▶ _A run of records_:
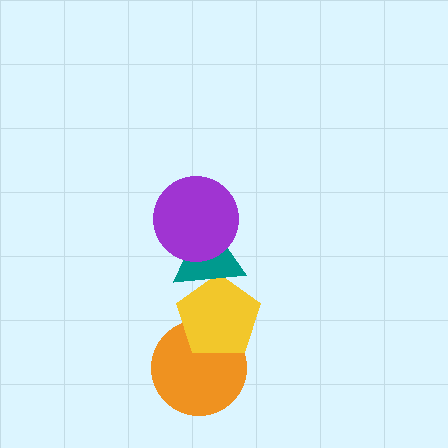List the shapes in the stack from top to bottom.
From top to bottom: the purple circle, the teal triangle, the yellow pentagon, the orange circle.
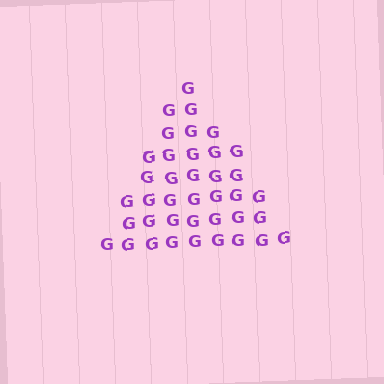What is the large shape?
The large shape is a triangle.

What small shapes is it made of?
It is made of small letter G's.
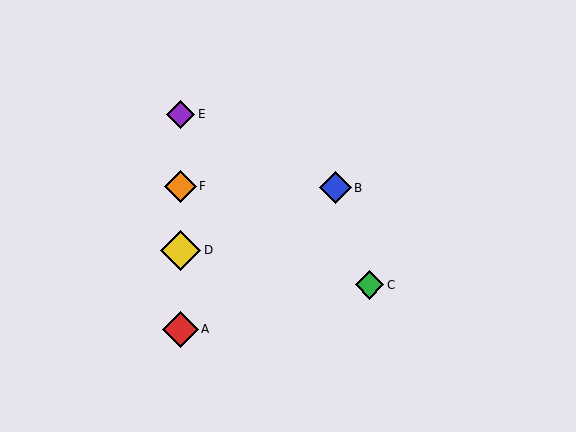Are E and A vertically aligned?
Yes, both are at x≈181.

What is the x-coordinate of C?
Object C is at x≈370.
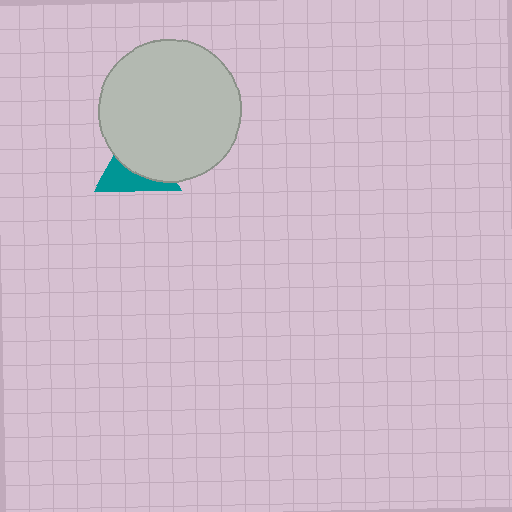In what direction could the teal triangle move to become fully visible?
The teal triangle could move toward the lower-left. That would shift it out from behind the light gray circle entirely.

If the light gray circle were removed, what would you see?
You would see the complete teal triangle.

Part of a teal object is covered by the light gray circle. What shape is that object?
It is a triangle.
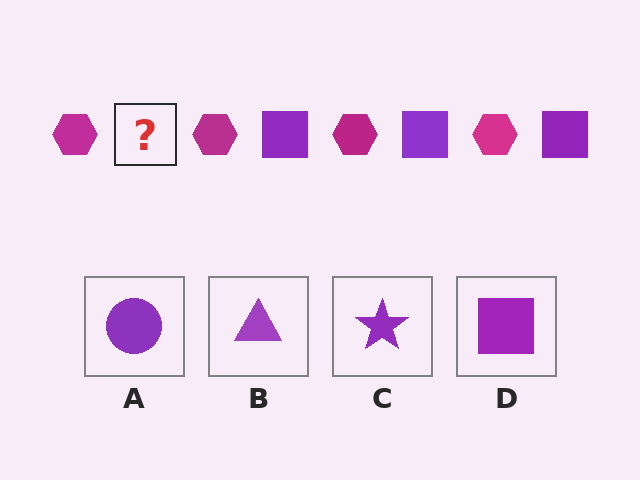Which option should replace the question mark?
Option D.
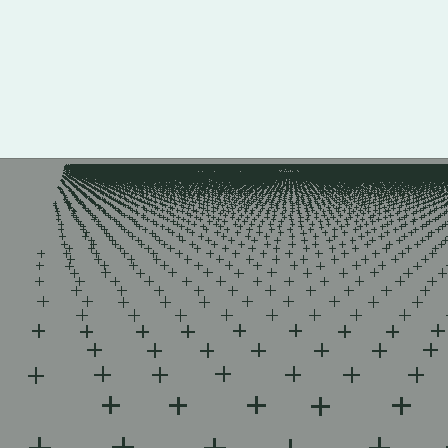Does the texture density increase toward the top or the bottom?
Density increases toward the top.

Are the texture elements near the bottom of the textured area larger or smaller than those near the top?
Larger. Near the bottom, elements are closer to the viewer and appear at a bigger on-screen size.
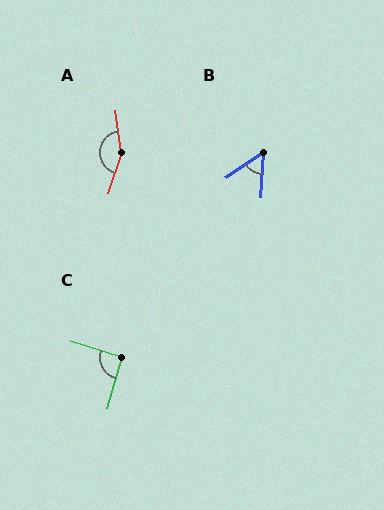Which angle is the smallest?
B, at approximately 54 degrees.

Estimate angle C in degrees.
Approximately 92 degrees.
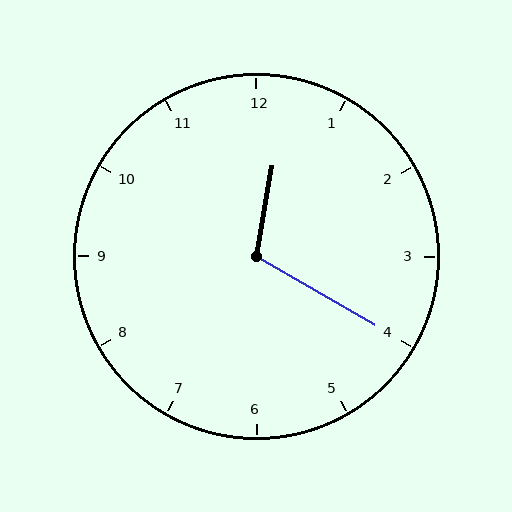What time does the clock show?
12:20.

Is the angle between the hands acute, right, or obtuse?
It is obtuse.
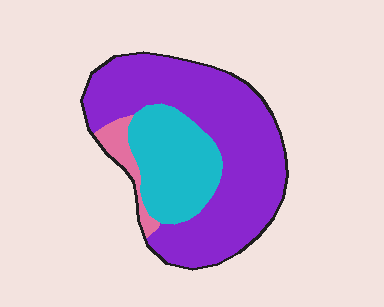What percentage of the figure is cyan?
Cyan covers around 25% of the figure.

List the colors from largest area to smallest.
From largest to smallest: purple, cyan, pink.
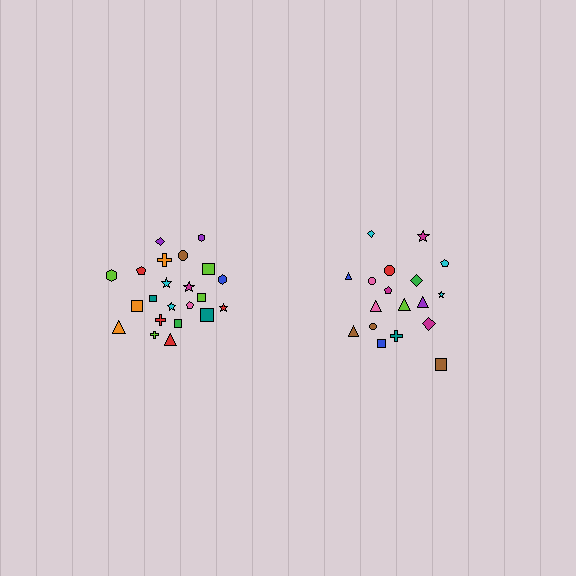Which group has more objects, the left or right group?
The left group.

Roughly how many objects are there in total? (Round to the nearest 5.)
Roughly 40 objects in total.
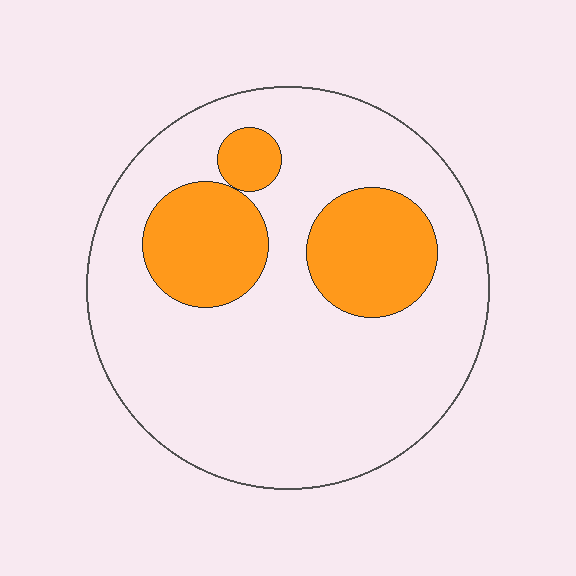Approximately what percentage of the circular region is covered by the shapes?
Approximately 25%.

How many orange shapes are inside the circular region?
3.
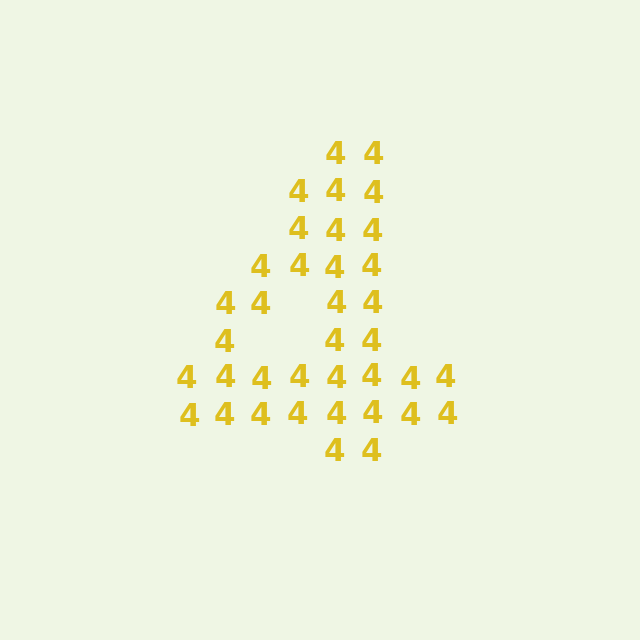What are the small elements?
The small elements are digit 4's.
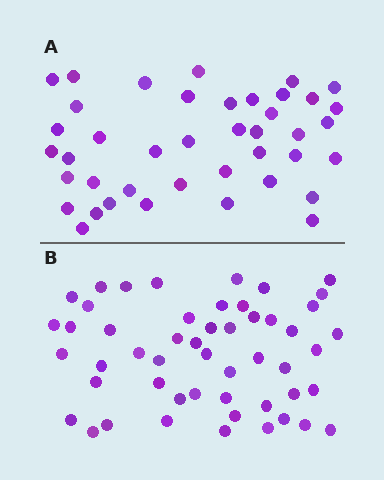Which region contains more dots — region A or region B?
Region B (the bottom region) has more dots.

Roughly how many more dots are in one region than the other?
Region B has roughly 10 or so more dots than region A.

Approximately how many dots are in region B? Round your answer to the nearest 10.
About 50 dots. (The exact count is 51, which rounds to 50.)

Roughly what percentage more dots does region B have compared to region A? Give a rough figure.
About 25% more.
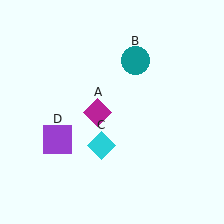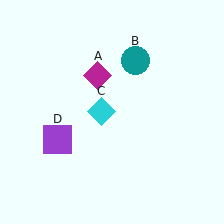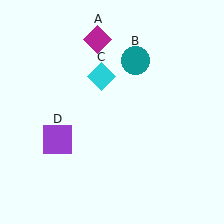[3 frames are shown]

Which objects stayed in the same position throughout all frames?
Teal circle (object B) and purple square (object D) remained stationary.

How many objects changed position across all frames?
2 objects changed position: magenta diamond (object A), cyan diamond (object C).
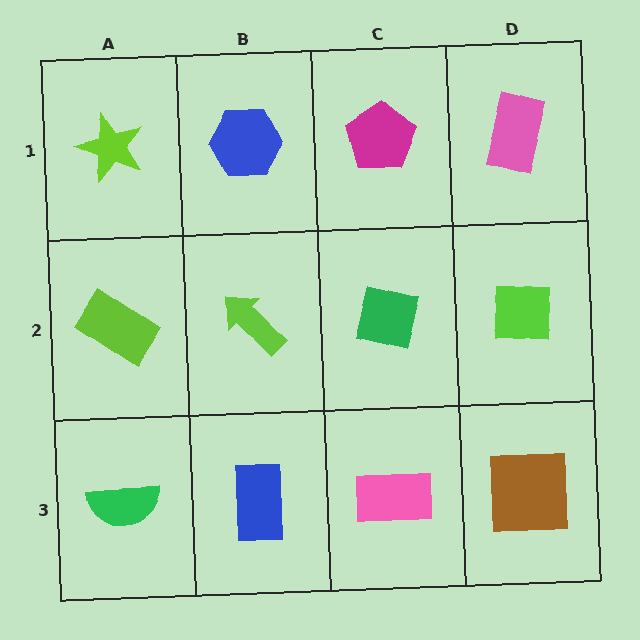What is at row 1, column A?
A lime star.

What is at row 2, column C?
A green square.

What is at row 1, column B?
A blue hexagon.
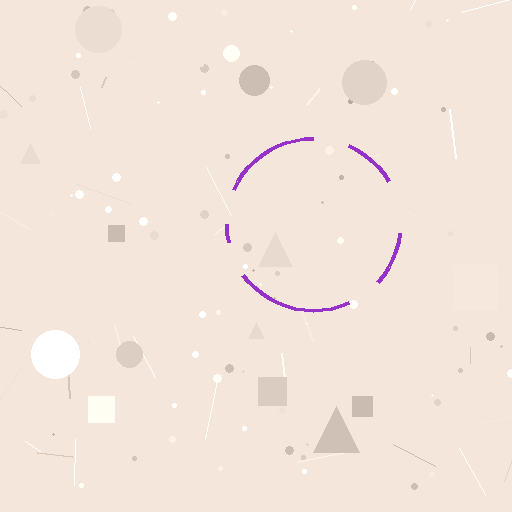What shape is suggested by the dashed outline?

▶ _THE REQUEST_: None of the pictures should appear; repeat the records exactly otherwise.

▶ _TASK RESPONSE_:
List the shapes in the stack from top to bottom.
From top to bottom: the purple circle, the teal triangle, the yellow pentagon, the orange circle.
What is the large shape?
The large shape is a triangle.

What small shapes is it made of?
It is made of small letter G's.
Are E and A vertically aligned?
Yes, both are at x≈181.

What is the x-coordinate of C?
Object C is at x≈370.
In what direction could the teal triangle move to become fully visible?
The teal triangle could move toward the lower-left. That would shift it out from behind the light gray circle entirely.

If the light gray circle were removed, what would you see?
You would see the complete teal triangle.

Part of a teal object is covered by the light gray circle. What shape is that object?
It is a triangle.
Which option should replace the question mark?
Option D.
Does the texture density increase toward the top or the bottom?
Density increases toward the top.

Are the texture elements near the bottom of the textured area larger or smaller than those near the top?
Larger. Near the bottom, elements are closer to the viewer and appear at a bigger on-screen size.
Which angle is the smallest?
B, at approximately 54 degrees.

Estimate angle C in degrees.
Approximately 92 degrees.
What time does the clock show?
12:20.

Is the angle between the hands acute, right, or obtuse?
It is obtuse.
What percentage of the figure is cyan?
Cyan covers around 25% of the figure.

List the colors from largest area to smallest.
From largest to smallest: purple, cyan, pink.
Which group has more objects, the left or right group?
The left group.

Roughly how many objects are there in total? (Round to the nearest 5.)
Roughly 40 objects in total.
Approximately what percentage of the circular region is covered by the shapes?
Approximately 25%.

How many orange shapes are inside the circular region?
3.
What are the small elements?
The small elements are digit 4's.
Which region contains more dots — region A or region B?
Region B (the bottom region) has more dots.

Roughly how many more dots are in one region than the other?
Region B has roughly 10 or so more dots than region A.

Approximately how many dots are in region B? Round your answer to the nearest 10.
About 50 dots. (The exact count is 51, which rounds to 50.)

Roughly what percentage more dots does region B have compared to region A? Give a rough figure.
About 25% more.
[3 frames are shown]

Which objects stayed in the same position throughout all frames?
Teal circle (object B) and purple square (object D) remained stationary.

How many objects changed position across all frames?
2 objects changed position: magenta diamond (object A), cyan diamond (object C).
What is at row 1, column A?
A lime star.

What is at row 2, column C?
A green square.

What is at row 1, column B?
A blue hexagon.
What shape is suggested by the dashed outline?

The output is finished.